- _REQUIRED WORK_:
Could you reproduce the entries exactly, omitting every picture?

Illustrated geometry question entries
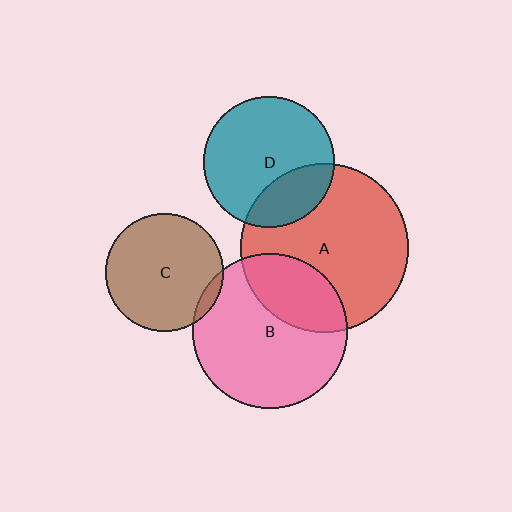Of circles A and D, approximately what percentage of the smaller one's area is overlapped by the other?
Approximately 25%.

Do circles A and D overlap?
Yes.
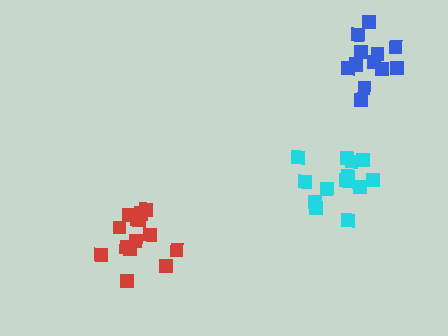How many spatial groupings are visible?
There are 3 spatial groupings.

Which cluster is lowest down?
The red cluster is bottommost.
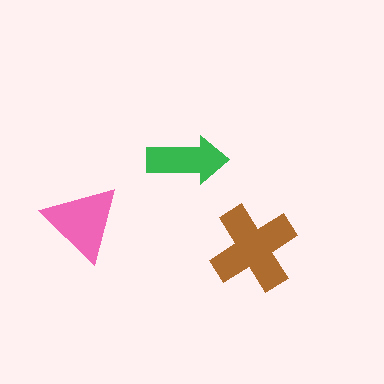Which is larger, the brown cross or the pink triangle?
The brown cross.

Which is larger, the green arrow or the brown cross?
The brown cross.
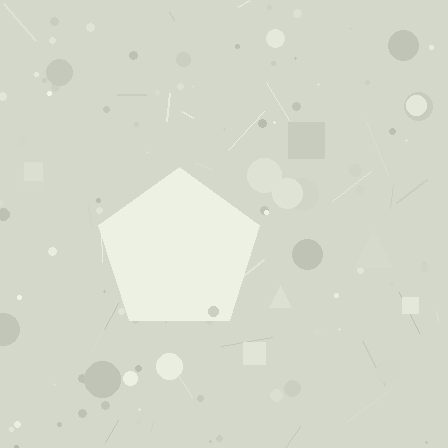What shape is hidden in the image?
A pentagon is hidden in the image.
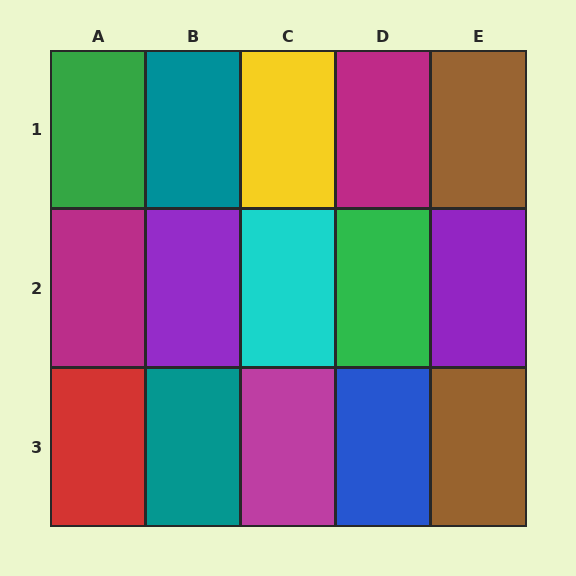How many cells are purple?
2 cells are purple.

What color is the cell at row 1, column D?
Magenta.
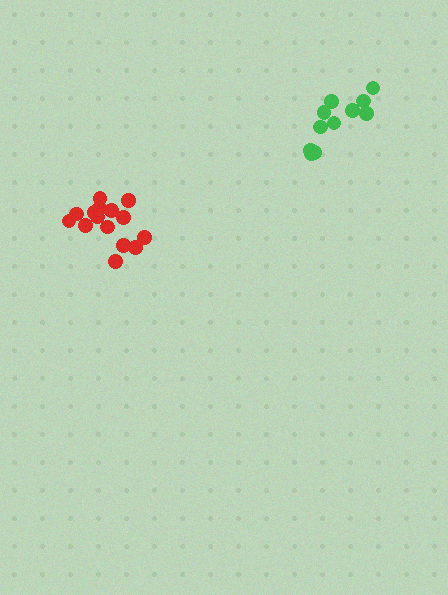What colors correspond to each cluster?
The clusters are colored: green, red.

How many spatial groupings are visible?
There are 2 spatial groupings.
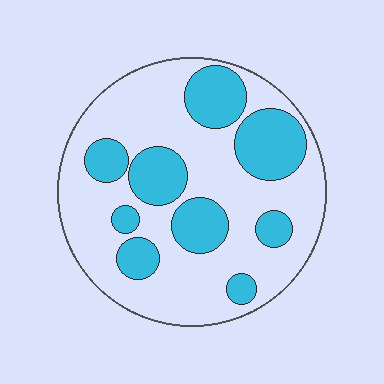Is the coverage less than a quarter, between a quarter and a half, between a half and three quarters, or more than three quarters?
Between a quarter and a half.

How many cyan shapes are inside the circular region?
9.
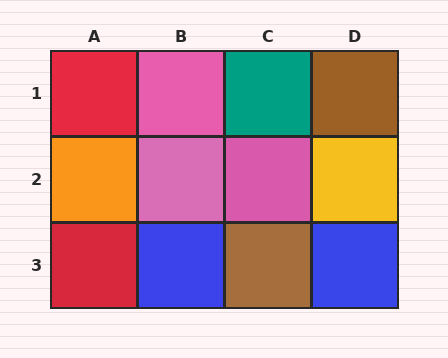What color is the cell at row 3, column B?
Blue.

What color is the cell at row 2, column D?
Yellow.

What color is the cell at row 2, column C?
Pink.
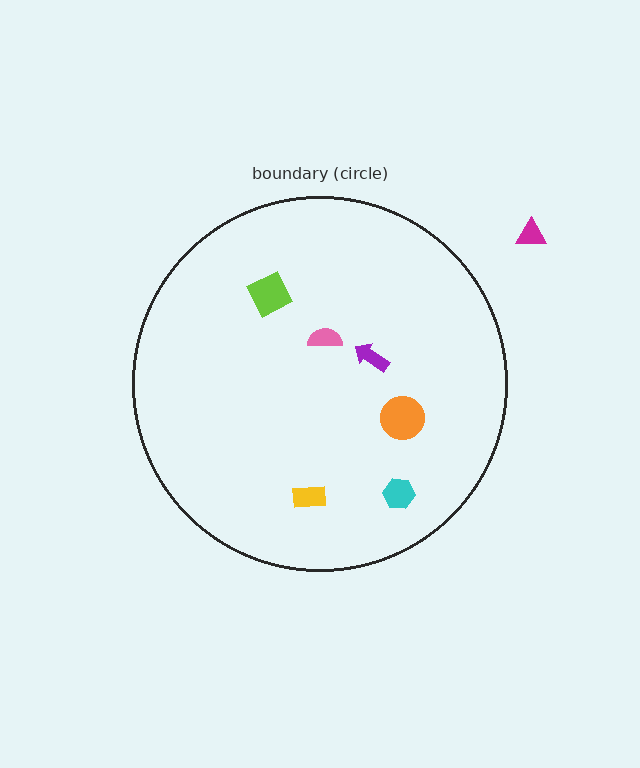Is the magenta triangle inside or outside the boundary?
Outside.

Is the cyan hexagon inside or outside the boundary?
Inside.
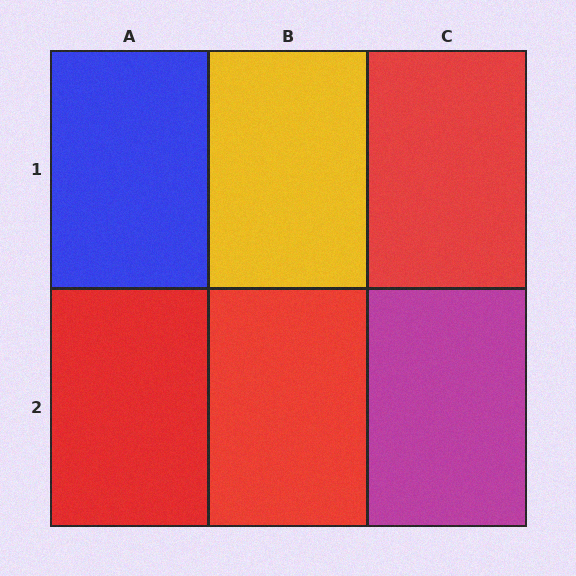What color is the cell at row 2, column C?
Magenta.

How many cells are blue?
1 cell is blue.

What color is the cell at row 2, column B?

- _TASK RESULT_:
Of circles A and D, approximately what percentage of the smaller one's area is overlapped by the other?
Approximately 25%.

Do circles A and D overlap?
Yes.
How many spatial groupings are visible?
There are 3 spatial groupings.

Which cluster is lowest down?
The red cluster is bottommost.
Which is larger, the brown cross or the pink triangle?
The brown cross.

Which is larger, the green arrow or the brown cross?
The brown cross.
What shape is hidden in the image?
A pentagon is hidden in the image.
How many cells are purple?
2 cells are purple.

What color is the cell at row 1, column D?
Magenta.
What colors correspond to each cluster?
The clusters are colored: green, red.

How many spatial groupings are visible?
There are 2 spatial groupings.
Is the coverage less than a quarter, between a quarter and a half, between a half and three quarters, or more than three quarters?
Between a quarter and a half.

How many cyan shapes are inside the circular region?
9.
What color is the cell at row 3, column B?
Blue.

What color is the cell at row 2, column D?
Yellow.

What color is the cell at row 2, column C?
Pink.
Is the magenta triangle inside or outside the boundary?
Outside.

Is the cyan hexagon inside or outside the boundary?
Inside.
What color is the cell at row 2, column C?
Magenta.

How many cells are blue?
1 cell is blue.

What color is the cell at row 2, column B?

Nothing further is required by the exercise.